• _Aim of the task_
Transcribe each of the records below exactly, excluding all pictures.

Excerpt from a dataset:

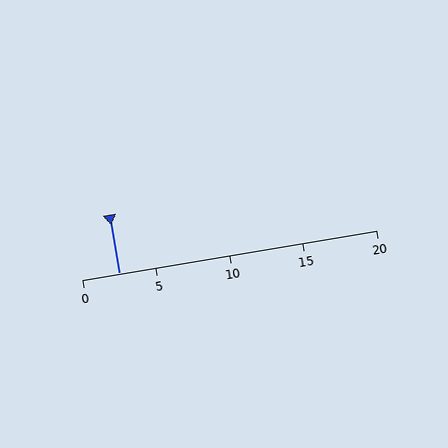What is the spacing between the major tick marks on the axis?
The major ticks are spaced 5 apart.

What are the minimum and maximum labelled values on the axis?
The axis runs from 0 to 20.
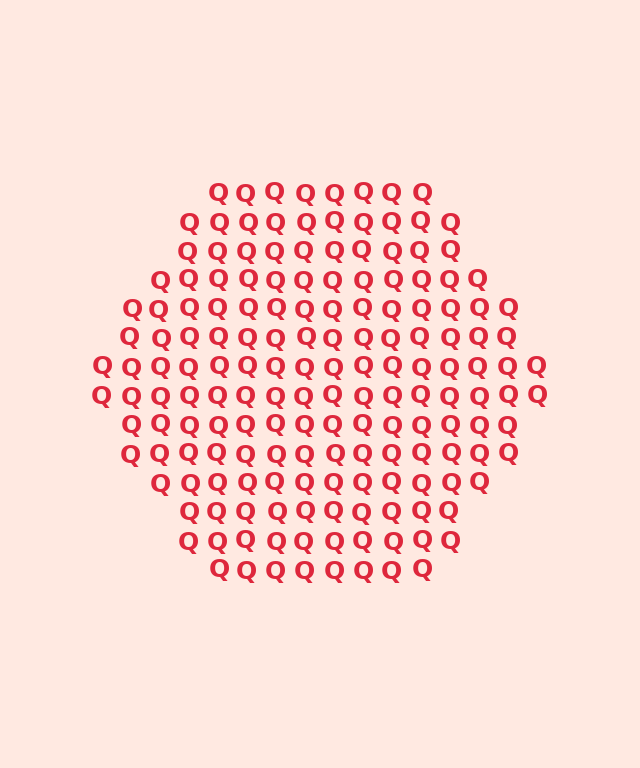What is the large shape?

• _The answer_
What is the spacing between the major tick marks on the axis?
The major ticks are spaced 5 apart.

What are the minimum and maximum labelled values on the axis?
The axis runs from 0 to 20.
What is the large shape?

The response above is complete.